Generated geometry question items

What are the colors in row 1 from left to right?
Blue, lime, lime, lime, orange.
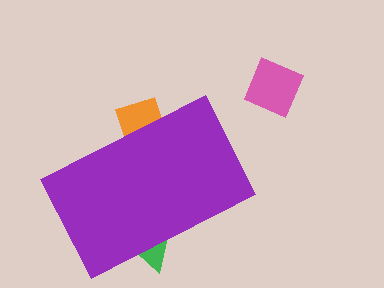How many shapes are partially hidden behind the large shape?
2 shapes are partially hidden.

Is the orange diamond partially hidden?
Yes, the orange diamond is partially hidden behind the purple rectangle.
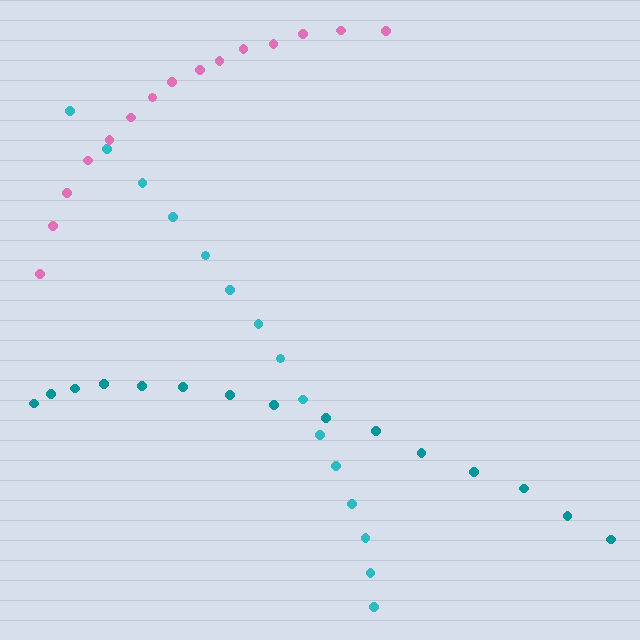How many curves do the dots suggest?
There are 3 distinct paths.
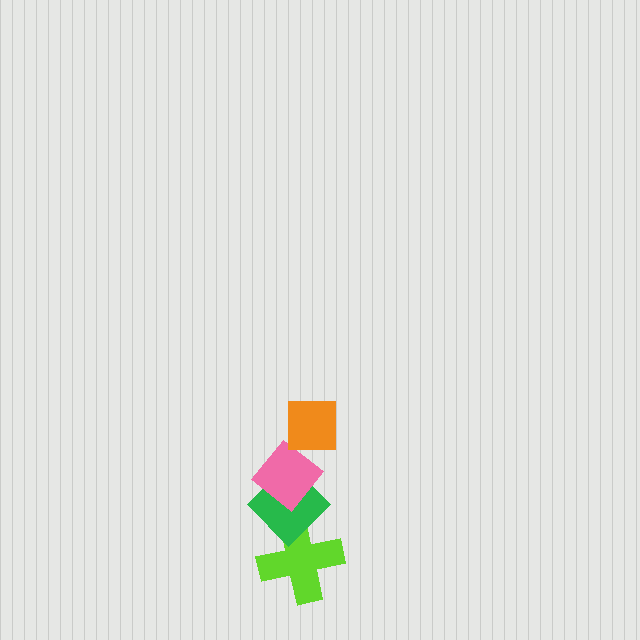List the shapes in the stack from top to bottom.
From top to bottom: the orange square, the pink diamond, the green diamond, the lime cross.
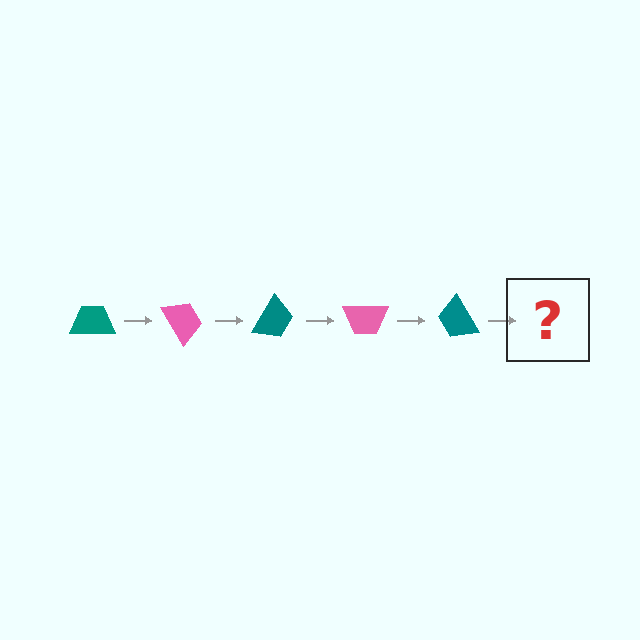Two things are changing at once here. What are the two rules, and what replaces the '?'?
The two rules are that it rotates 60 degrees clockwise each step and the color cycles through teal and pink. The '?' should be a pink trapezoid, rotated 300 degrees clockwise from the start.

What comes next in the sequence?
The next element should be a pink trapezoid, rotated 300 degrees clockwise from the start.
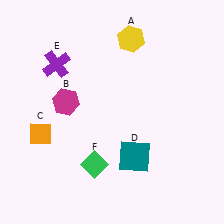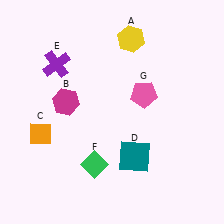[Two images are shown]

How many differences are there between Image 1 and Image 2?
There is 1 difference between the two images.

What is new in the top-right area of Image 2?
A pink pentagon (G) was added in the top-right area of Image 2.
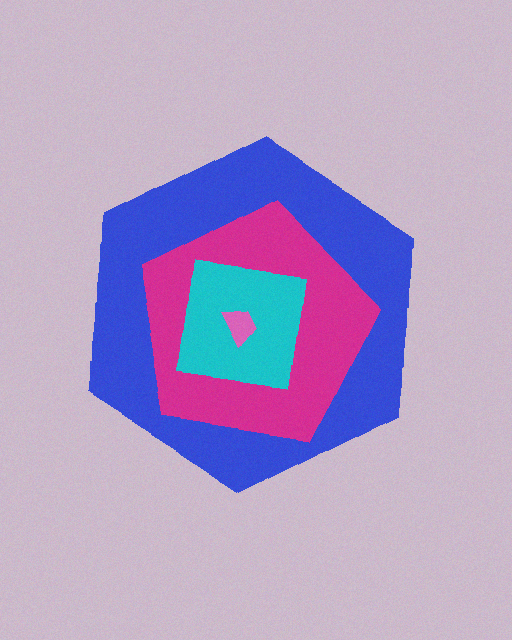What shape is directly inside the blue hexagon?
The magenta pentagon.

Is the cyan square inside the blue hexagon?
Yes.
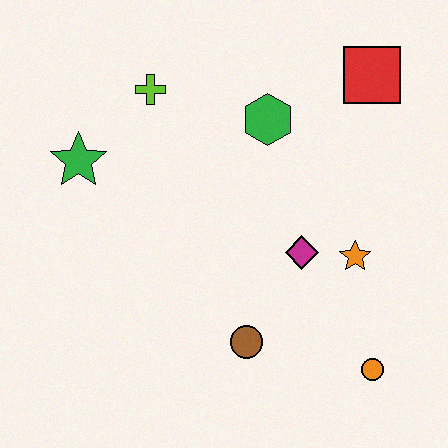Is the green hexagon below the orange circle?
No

...

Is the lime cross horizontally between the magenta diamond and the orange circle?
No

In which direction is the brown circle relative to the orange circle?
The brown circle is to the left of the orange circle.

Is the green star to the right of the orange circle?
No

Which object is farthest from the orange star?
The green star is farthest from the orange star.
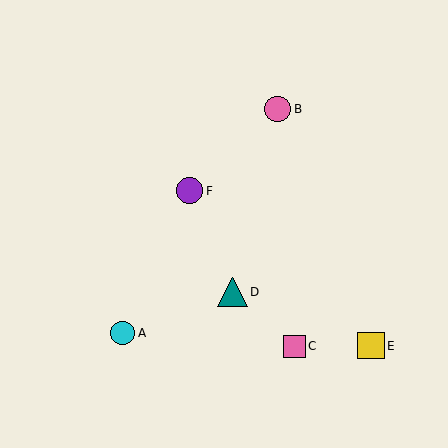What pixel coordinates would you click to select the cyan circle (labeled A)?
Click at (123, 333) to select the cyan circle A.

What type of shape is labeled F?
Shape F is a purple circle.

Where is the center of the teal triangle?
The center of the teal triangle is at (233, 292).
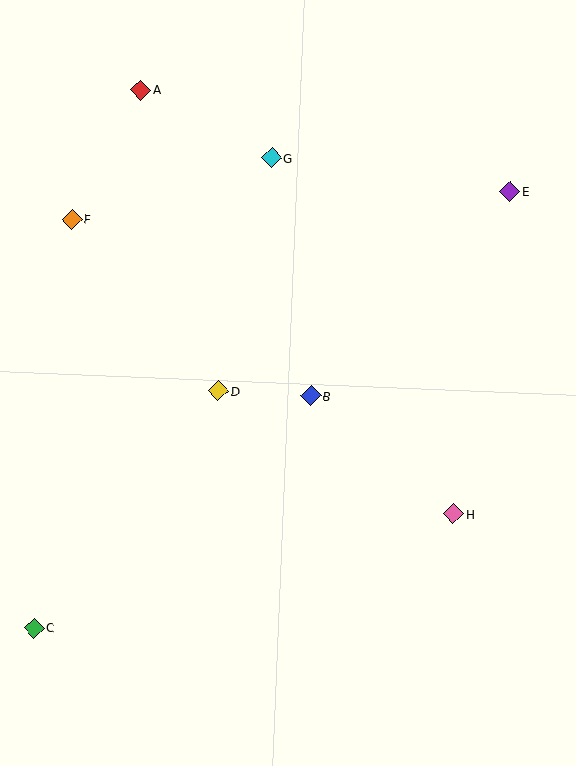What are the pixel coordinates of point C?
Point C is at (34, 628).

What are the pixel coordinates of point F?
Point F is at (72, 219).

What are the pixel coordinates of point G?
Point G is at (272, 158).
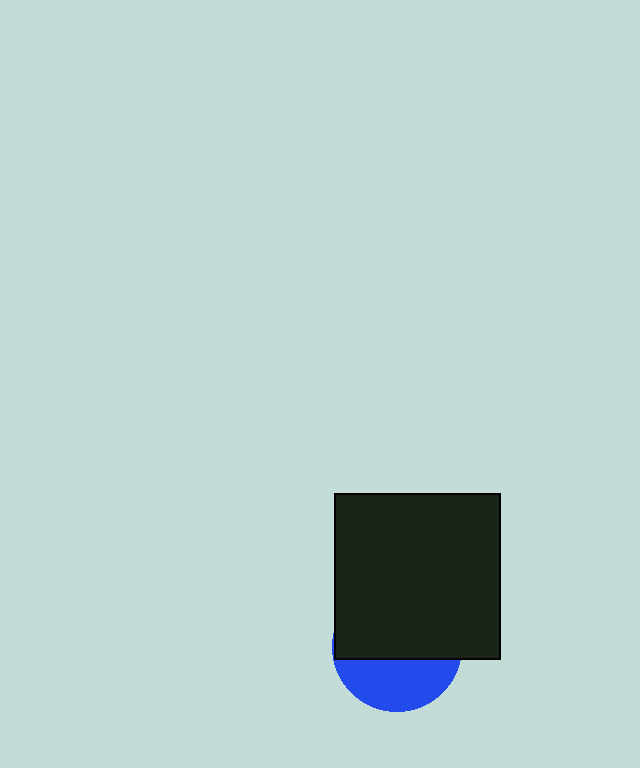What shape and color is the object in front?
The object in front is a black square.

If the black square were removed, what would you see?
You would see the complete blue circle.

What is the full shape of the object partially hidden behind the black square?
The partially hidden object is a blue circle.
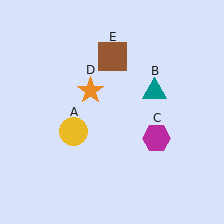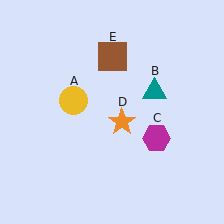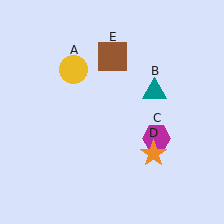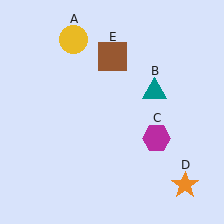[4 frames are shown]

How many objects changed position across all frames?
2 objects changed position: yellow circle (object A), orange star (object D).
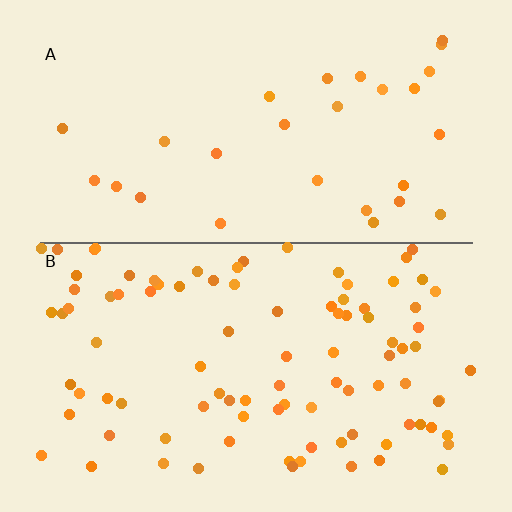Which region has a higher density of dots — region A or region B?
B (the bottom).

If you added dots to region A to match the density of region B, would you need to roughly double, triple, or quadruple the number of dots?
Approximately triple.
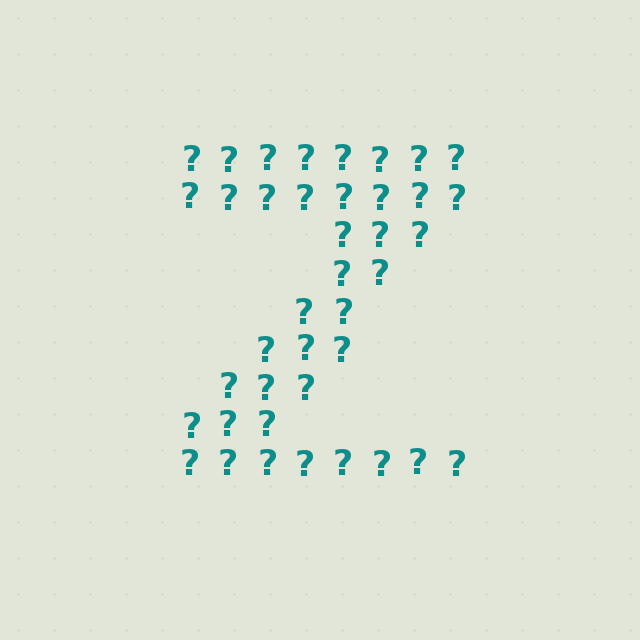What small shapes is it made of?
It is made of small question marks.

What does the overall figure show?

▸ Brief: Your task is to reproduce only the lines from the one with "What pixel coordinates" through the one with "What does the overall figure show?", keeping both ends. Skip every picture.

▸ Result of the task:
What pixel coordinates would you click to select the cyan circle (labeled A)?
Click at (123, 333) to select the cyan circle A.

What type of shape is labeled F?
Shape F is a purple circle.

Where is the center of the teal triangle?
The center of the teal triangle is at (233, 292).
What are the pixel coordinates of point C?
Point C is at (34, 628).

What are the pixel coordinates of point F?
Point F is at (72, 219).

What are the pixel coordinates of point G?
Point G is at (272, 158).
What shape and color is the object in front?
The object in front is a black square.

If the black square were removed, what would you see?
You would see the complete blue circle.

What is the full shape of the object partially hidden behind the black square?
The partially hidden object is a blue circle.
[4 frames are shown]

How many objects changed position across all frames?
2 objects changed position: yellow circle (object A), orange star (object D).
Which region has a higher density of dots — region A or region B?
B (the bottom).

If you added dots to region A to match the density of region B, would you need to roughly double, triple, or quadruple the number of dots?
Approximately triple.
What small shapes is it made of?
It is made of small question marks.

What does the overall figure show?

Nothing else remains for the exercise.